**BRIEF**
Pictures stay out of the copy; output exactly the lines from the one containing "Can you identify" through the end of the material.

━━━━━━

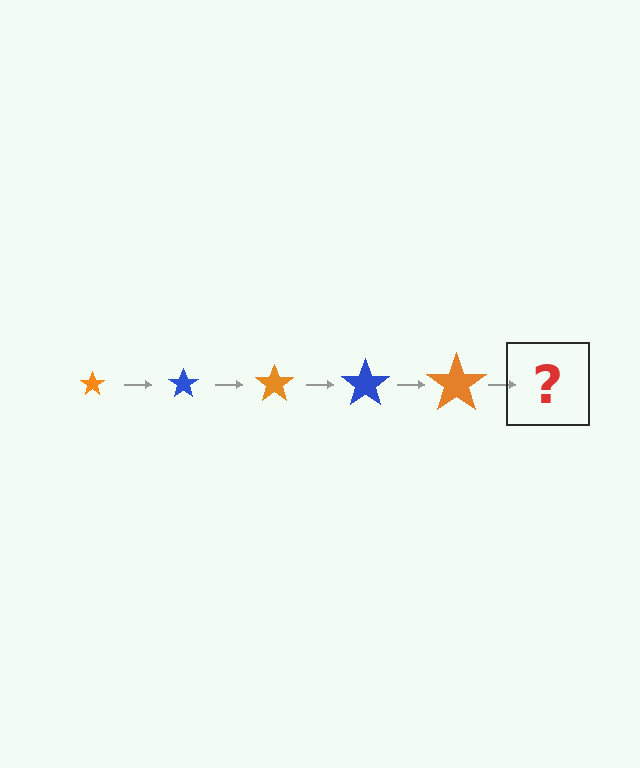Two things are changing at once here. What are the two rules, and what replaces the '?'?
The two rules are that the star grows larger each step and the color cycles through orange and blue. The '?' should be a blue star, larger than the previous one.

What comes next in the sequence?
The next element should be a blue star, larger than the previous one.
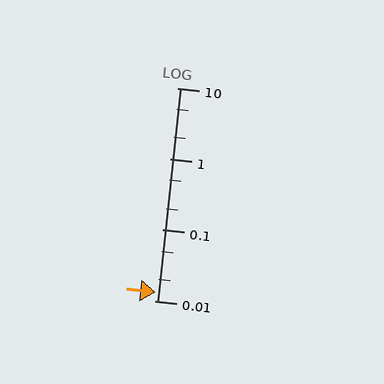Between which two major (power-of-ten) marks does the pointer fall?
The pointer is between 0.01 and 0.1.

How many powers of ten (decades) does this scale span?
The scale spans 3 decades, from 0.01 to 10.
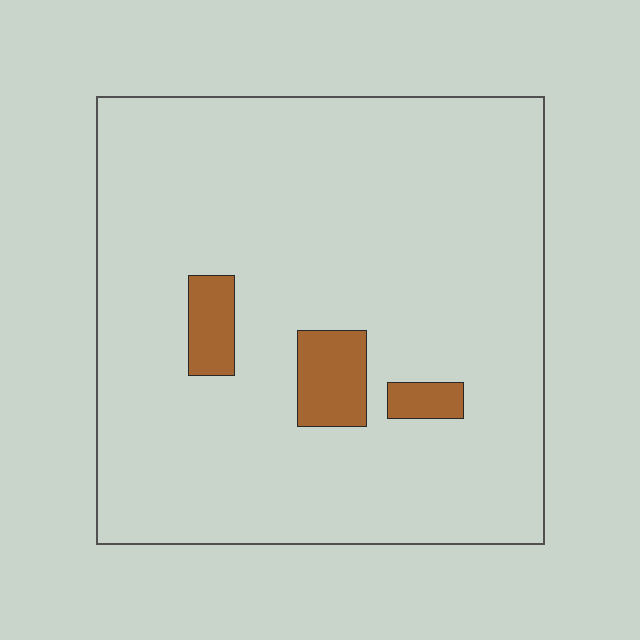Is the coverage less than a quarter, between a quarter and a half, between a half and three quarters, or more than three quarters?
Less than a quarter.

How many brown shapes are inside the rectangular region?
3.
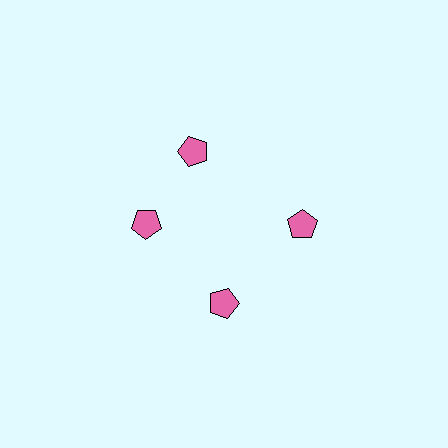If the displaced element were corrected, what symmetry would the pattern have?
It would have 4-fold rotational symmetry — the pattern would map onto itself every 90 degrees.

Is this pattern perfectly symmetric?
No. The 4 pink pentagons are arranged in a ring, but one element near the 12 o'clock position is rotated out of alignment along the ring, breaking the 4-fold rotational symmetry.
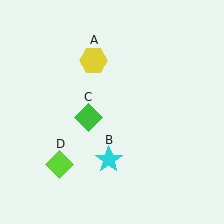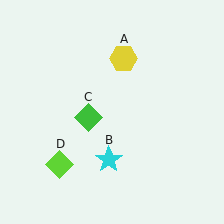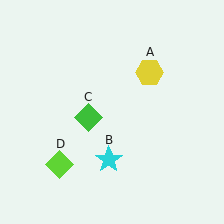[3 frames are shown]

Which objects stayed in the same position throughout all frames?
Cyan star (object B) and green diamond (object C) and lime diamond (object D) remained stationary.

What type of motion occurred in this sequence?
The yellow hexagon (object A) rotated clockwise around the center of the scene.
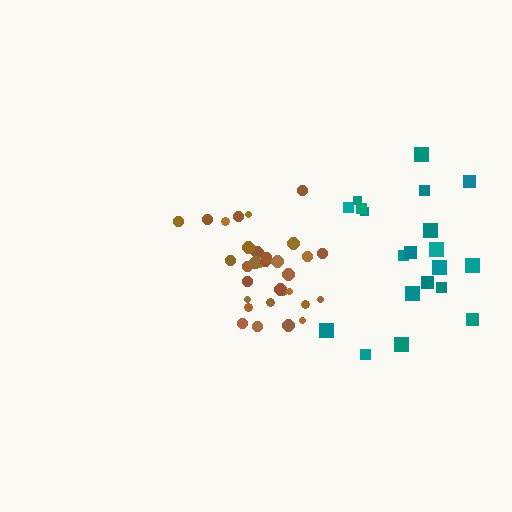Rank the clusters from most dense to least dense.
brown, teal.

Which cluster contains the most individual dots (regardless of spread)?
Brown (32).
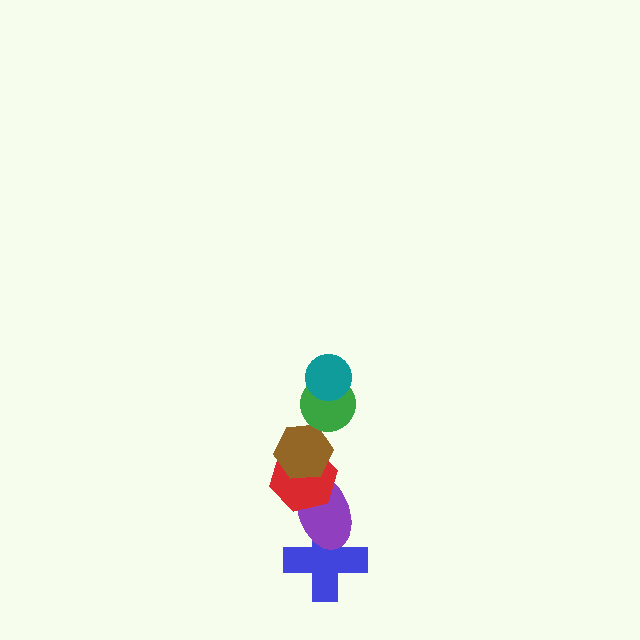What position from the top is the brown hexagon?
The brown hexagon is 3rd from the top.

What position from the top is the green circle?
The green circle is 2nd from the top.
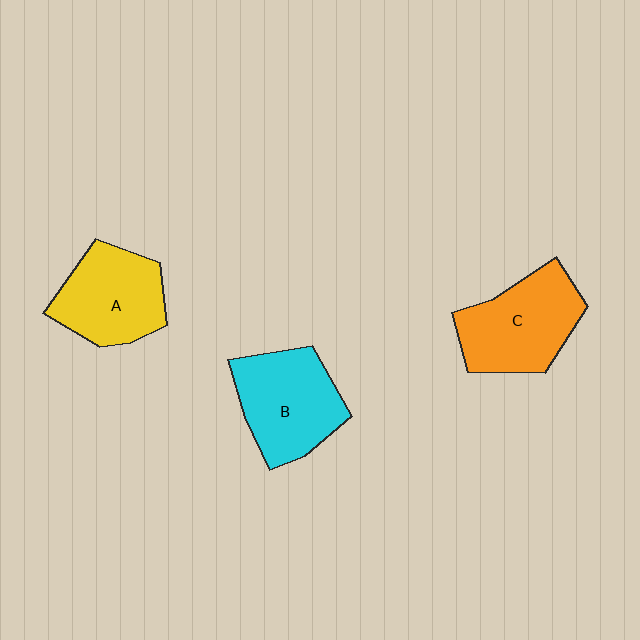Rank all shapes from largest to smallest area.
From largest to smallest: C (orange), B (cyan), A (yellow).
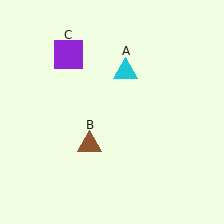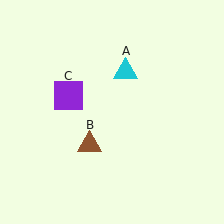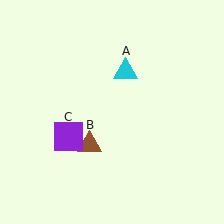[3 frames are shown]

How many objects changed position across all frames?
1 object changed position: purple square (object C).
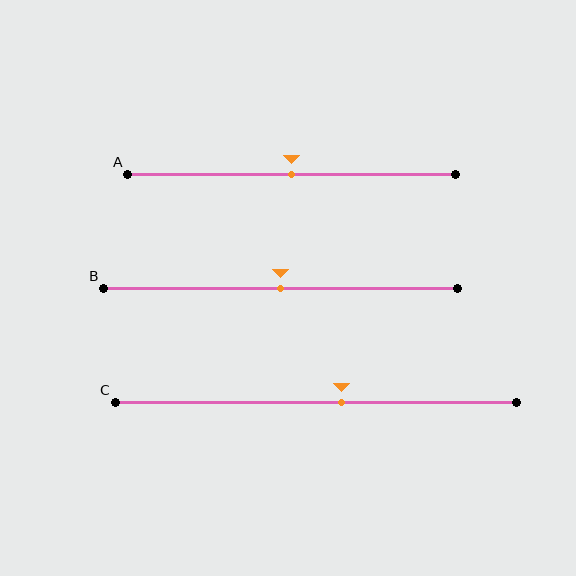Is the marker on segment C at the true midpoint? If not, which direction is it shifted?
No, the marker on segment C is shifted to the right by about 6% of the segment length.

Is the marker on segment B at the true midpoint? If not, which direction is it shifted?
Yes, the marker on segment B is at the true midpoint.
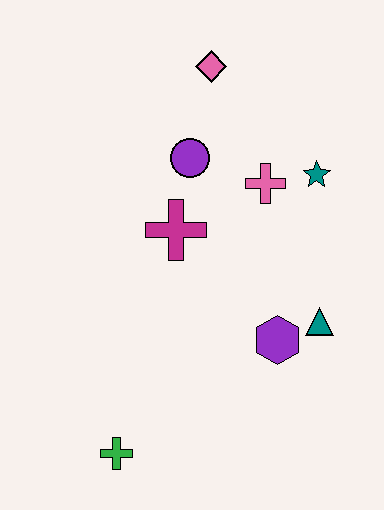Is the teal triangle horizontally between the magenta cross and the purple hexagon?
No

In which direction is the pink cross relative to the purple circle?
The pink cross is to the right of the purple circle.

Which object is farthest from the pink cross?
The green cross is farthest from the pink cross.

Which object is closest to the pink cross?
The teal star is closest to the pink cross.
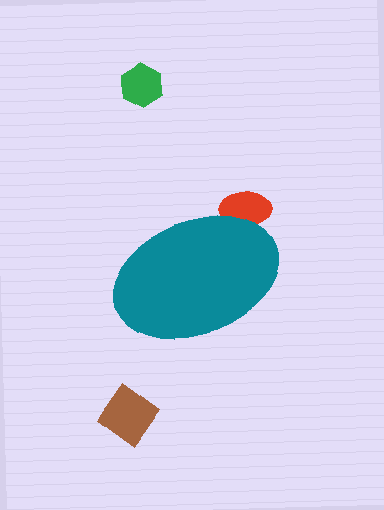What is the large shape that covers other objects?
A teal ellipse.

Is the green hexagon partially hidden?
No, the green hexagon is fully visible.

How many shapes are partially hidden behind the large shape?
1 shape is partially hidden.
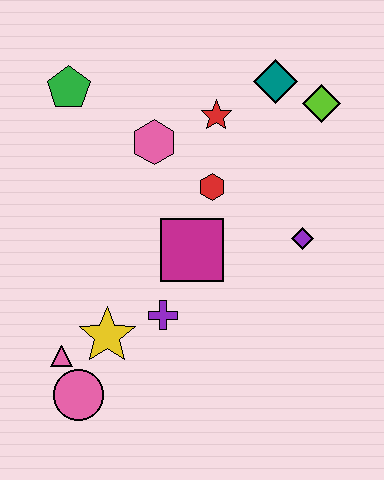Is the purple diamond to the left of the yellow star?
No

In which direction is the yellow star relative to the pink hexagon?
The yellow star is below the pink hexagon.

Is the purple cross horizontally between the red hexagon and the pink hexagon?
Yes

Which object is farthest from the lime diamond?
The pink circle is farthest from the lime diamond.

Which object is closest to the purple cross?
The yellow star is closest to the purple cross.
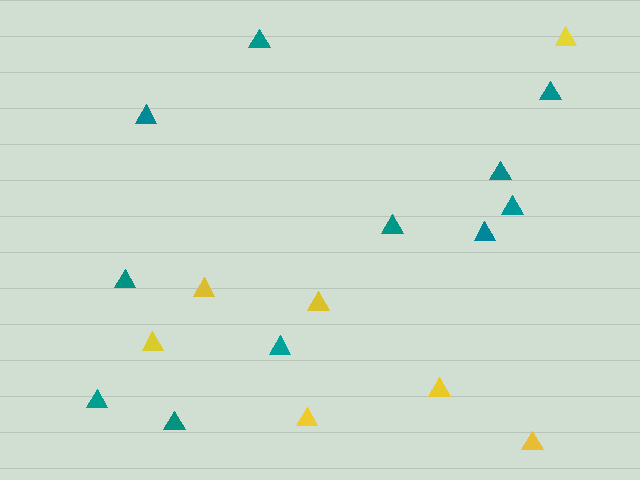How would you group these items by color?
There are 2 groups: one group of yellow triangles (7) and one group of teal triangles (11).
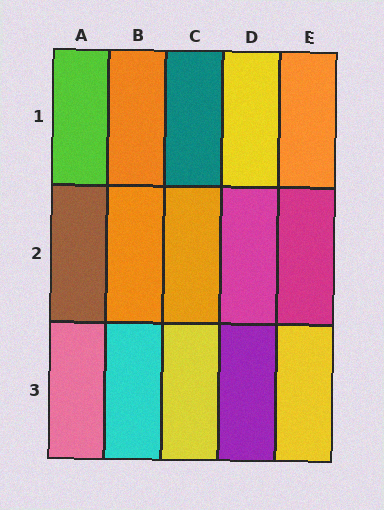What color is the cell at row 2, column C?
Orange.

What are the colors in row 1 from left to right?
Lime, orange, teal, yellow, orange.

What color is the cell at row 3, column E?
Yellow.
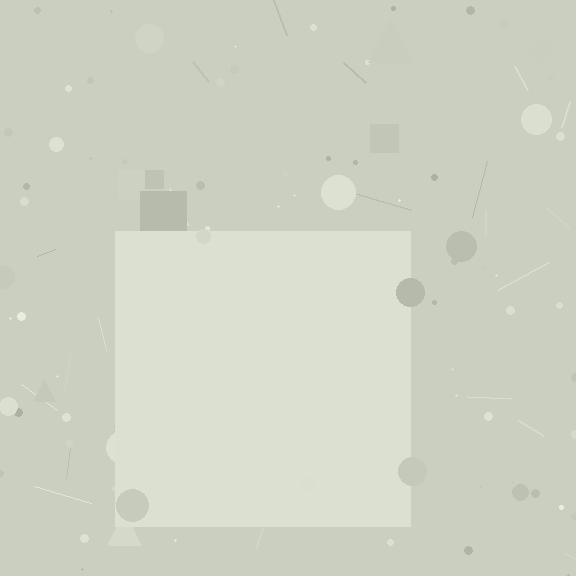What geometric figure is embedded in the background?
A square is embedded in the background.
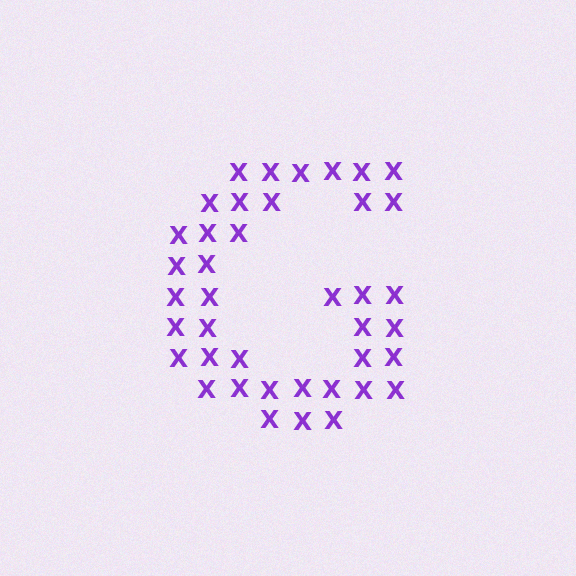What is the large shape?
The large shape is the letter G.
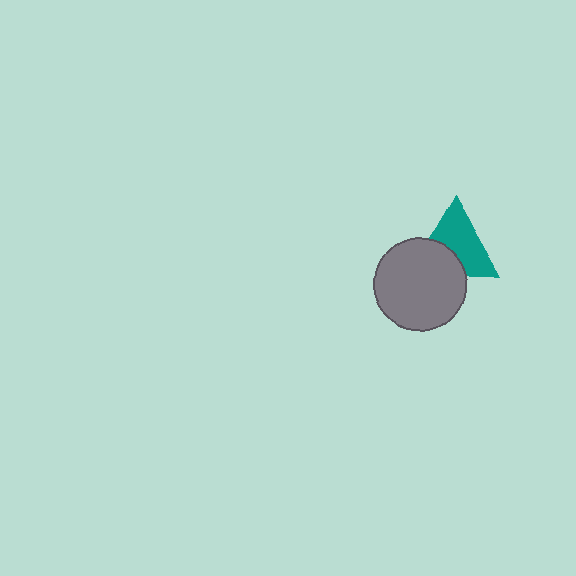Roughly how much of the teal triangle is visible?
About half of it is visible (roughly 63%).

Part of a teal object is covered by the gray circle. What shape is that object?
It is a triangle.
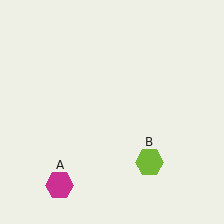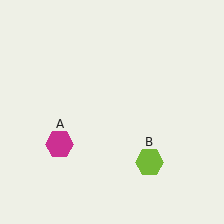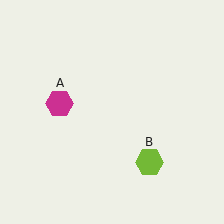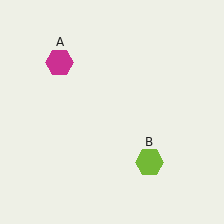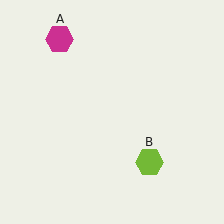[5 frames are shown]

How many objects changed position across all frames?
1 object changed position: magenta hexagon (object A).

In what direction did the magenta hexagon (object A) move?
The magenta hexagon (object A) moved up.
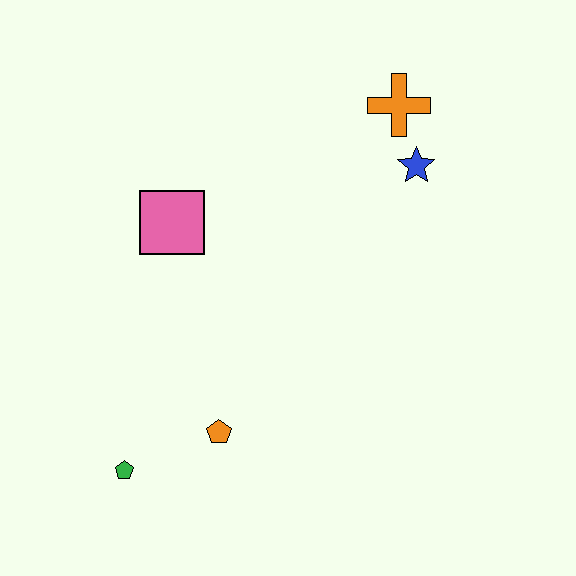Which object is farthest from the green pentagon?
The orange cross is farthest from the green pentagon.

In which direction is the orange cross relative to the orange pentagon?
The orange cross is above the orange pentagon.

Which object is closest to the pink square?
The orange pentagon is closest to the pink square.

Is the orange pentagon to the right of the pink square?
Yes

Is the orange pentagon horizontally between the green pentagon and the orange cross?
Yes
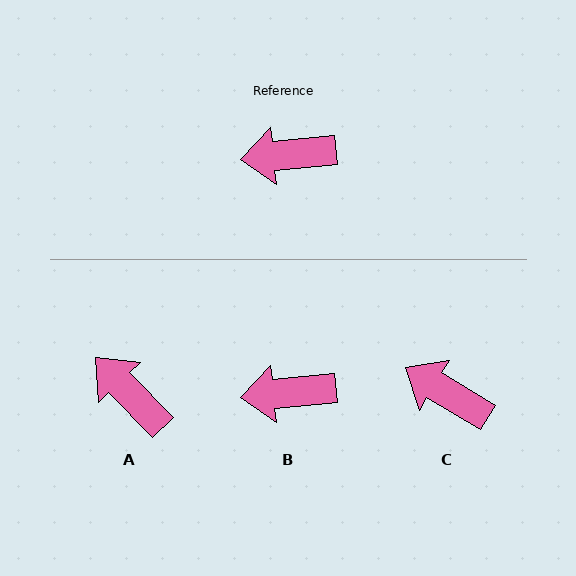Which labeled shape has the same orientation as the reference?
B.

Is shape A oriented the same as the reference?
No, it is off by about 52 degrees.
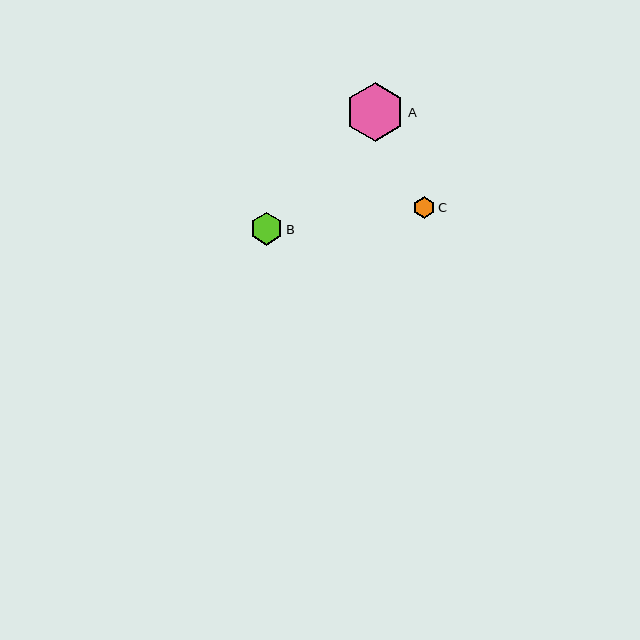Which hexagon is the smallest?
Hexagon C is the smallest with a size of approximately 22 pixels.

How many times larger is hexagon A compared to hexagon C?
Hexagon A is approximately 2.8 times the size of hexagon C.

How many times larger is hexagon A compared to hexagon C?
Hexagon A is approximately 2.8 times the size of hexagon C.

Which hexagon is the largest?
Hexagon A is the largest with a size of approximately 60 pixels.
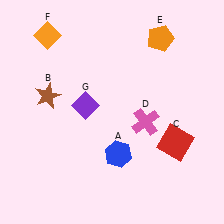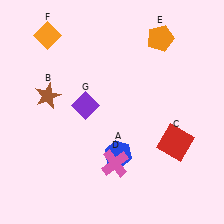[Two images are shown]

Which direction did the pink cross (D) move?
The pink cross (D) moved down and to the left.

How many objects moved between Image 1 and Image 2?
1 object moved between the two images.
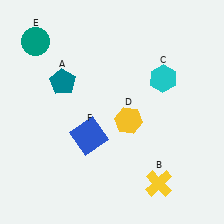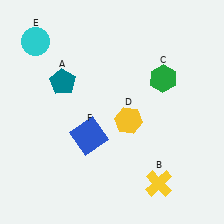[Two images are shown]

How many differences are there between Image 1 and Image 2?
There are 2 differences between the two images.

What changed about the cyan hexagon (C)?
In Image 1, C is cyan. In Image 2, it changed to green.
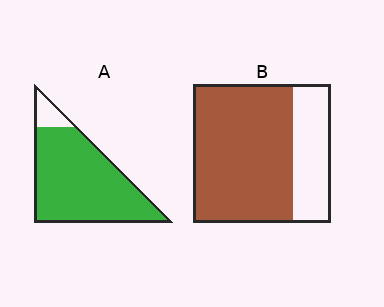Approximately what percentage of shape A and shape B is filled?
A is approximately 90% and B is approximately 70%.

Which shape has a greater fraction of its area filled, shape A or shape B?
Shape A.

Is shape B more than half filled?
Yes.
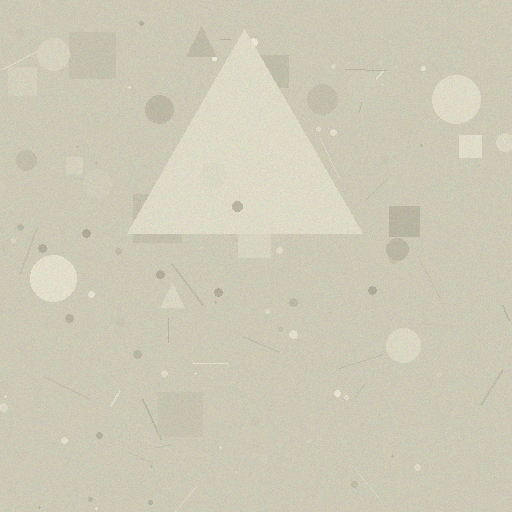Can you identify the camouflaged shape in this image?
The camouflaged shape is a triangle.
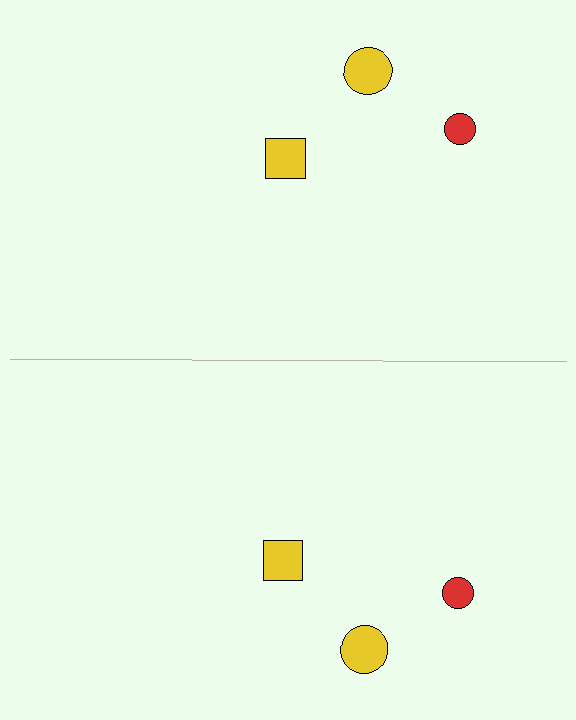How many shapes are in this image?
There are 6 shapes in this image.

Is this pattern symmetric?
Yes, this pattern has bilateral (reflection) symmetry.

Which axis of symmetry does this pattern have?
The pattern has a horizontal axis of symmetry running through the center of the image.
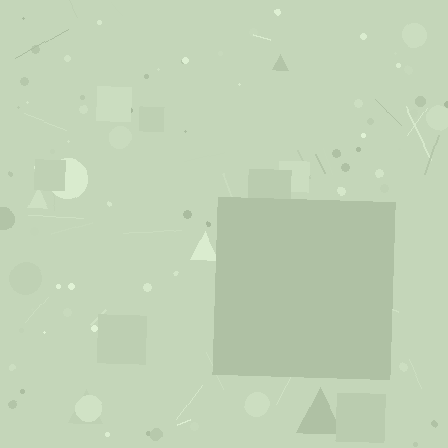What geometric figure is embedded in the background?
A square is embedded in the background.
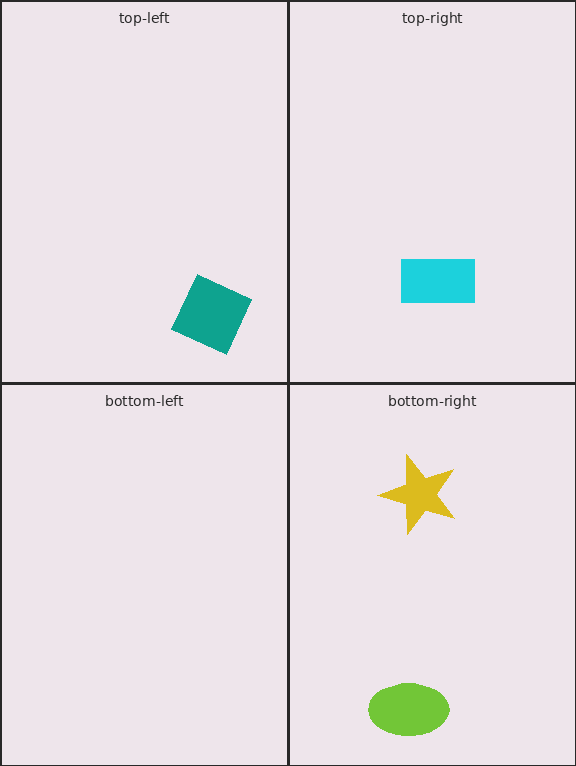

━━━━━━

**COMPLETE OUTPUT**
Can you identify the camouflaged shape in this image?
The camouflaged shape is a triangle.
How many shapes are in this image?
There are 6 shapes in this image.

Is this pattern symmetric?
Yes, this pattern has bilateral (reflection) symmetry.

Which axis of symmetry does this pattern have?
The pattern has a horizontal axis of symmetry running through the center of the image.
What geometric figure is embedded in the background?
A square is embedded in the background.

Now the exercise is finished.